● **Exercise directions**
Every entry below must be repeated exactly; skip the pictures.

● **Input for this task**
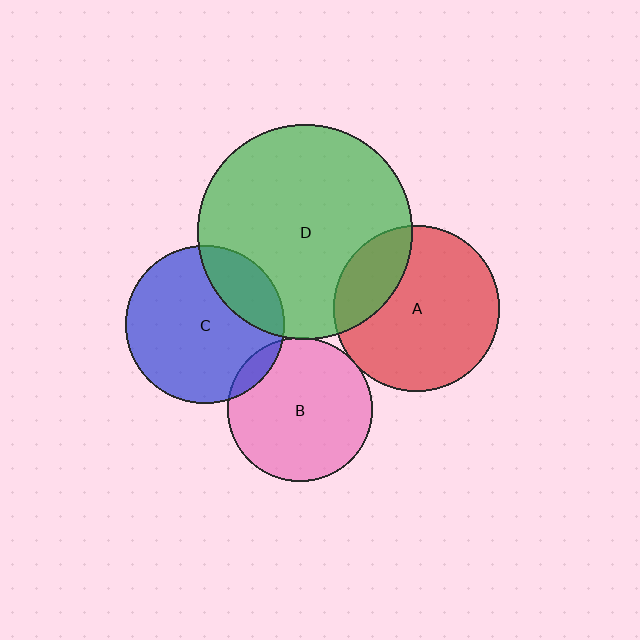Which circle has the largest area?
Circle D (green).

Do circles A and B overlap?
Yes.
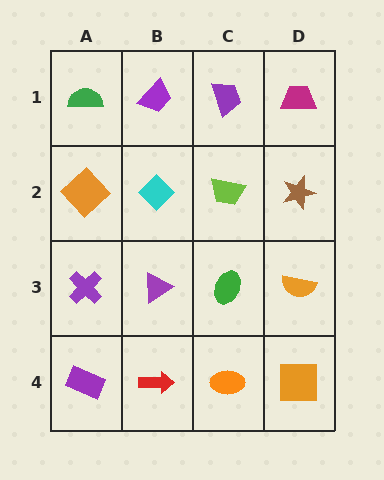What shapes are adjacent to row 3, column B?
A cyan diamond (row 2, column B), a red arrow (row 4, column B), a purple cross (row 3, column A), a green ellipse (row 3, column C).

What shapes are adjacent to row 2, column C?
A purple trapezoid (row 1, column C), a green ellipse (row 3, column C), a cyan diamond (row 2, column B), a brown star (row 2, column D).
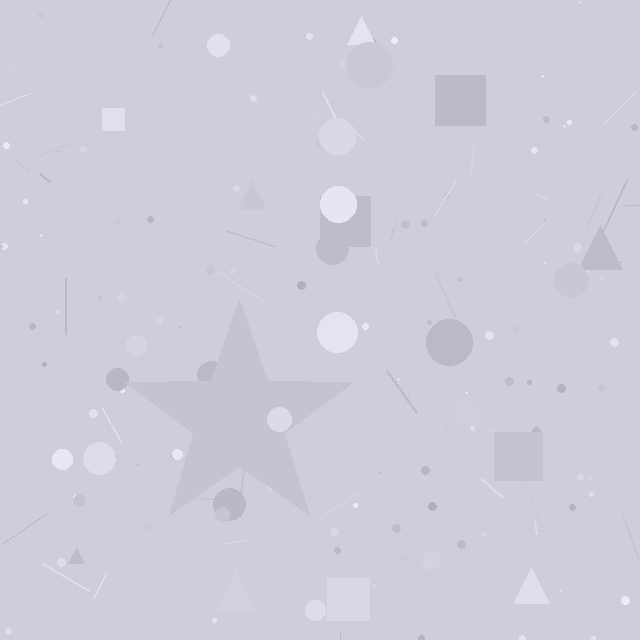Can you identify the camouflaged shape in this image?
The camouflaged shape is a star.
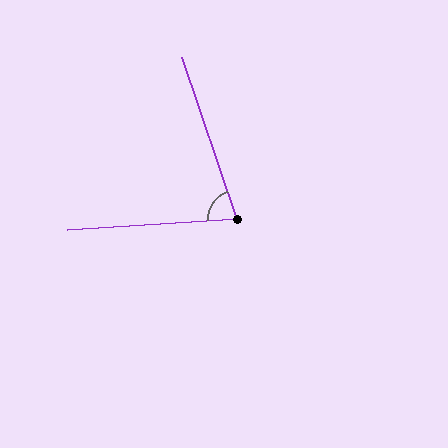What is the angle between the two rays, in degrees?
Approximately 75 degrees.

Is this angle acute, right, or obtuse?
It is acute.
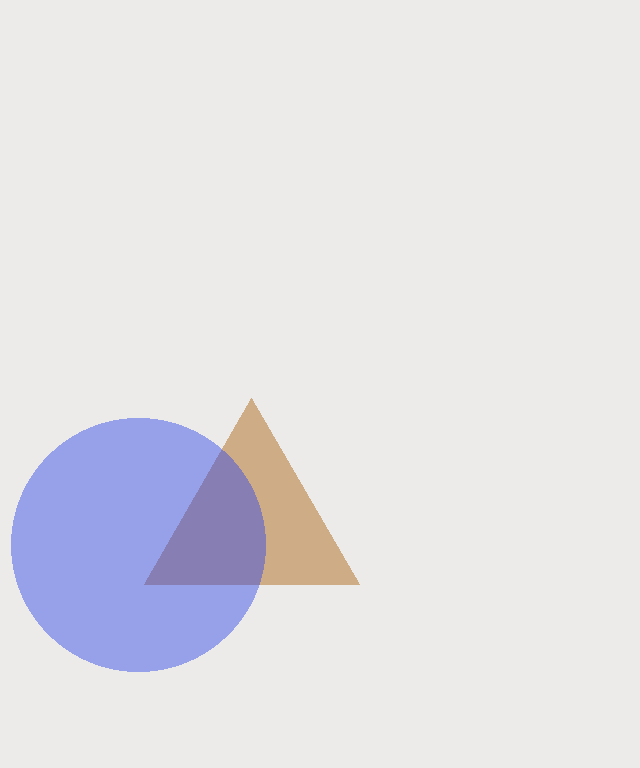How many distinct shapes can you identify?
There are 2 distinct shapes: a brown triangle, a blue circle.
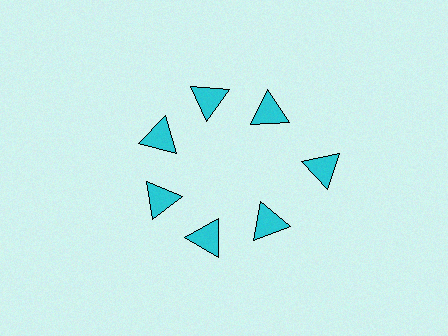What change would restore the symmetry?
The symmetry would be restored by moving it inward, back onto the ring so that all 7 triangles sit at equal angles and equal distance from the center.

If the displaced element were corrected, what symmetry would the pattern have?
It would have 7-fold rotational symmetry — the pattern would map onto itself every 51 degrees.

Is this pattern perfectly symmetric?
No. The 7 cyan triangles are arranged in a ring, but one element near the 3 o'clock position is pushed outward from the center, breaking the 7-fold rotational symmetry.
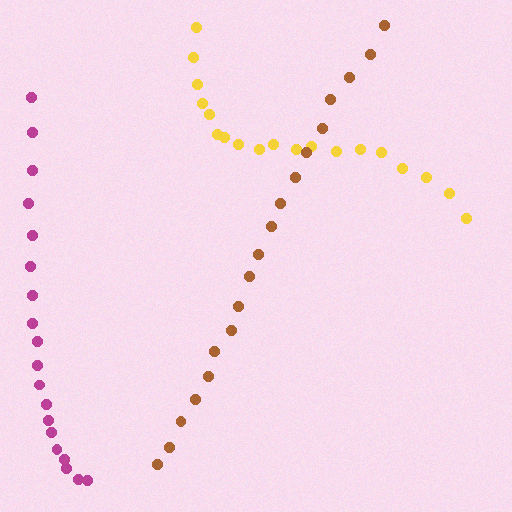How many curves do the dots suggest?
There are 3 distinct paths.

● **Exercise output**
Which circle has the largest area?
Circle D (green).

Do circles A and B overlap?
Yes.
What shapes are adjacent to row 3, column B?
A cyan diamond (row 2, column B), a red arrow (row 4, column B), a purple cross (row 3, column A), a green ellipse (row 3, column C).

What shapes are adjacent to row 2, column C?
A purple trapezoid (row 1, column C), a green ellipse (row 3, column C), a cyan diamond (row 2, column B), a brown star (row 2, column D).
Can you identify the camouflaged shape in this image?
The camouflaged shape is a star.
What is the angle between the two rays, in degrees?
Approximately 75 degrees.

Is this angle acute, right, or obtuse?
It is acute.
How many distinct shapes can you identify?
There are 2 distinct shapes: a brown triangle, a blue circle.
What change would restore the symmetry?
The symmetry would be restored by moving it inward, back onto the ring so that all 7 triangles sit at equal angles and equal distance from the center.

If the displaced element were corrected, what symmetry would the pattern have?
It would have 7-fold rotational symmetry — the pattern would map onto itself every 51 degrees.

Is this pattern perfectly symmetric?
No. The 7 cyan triangles are arranged in a ring, but one element near the 3 o'clock position is pushed outward from the center, breaking the 7-fold rotational symmetry.
How many curves do the dots suggest?
There are 3 distinct paths.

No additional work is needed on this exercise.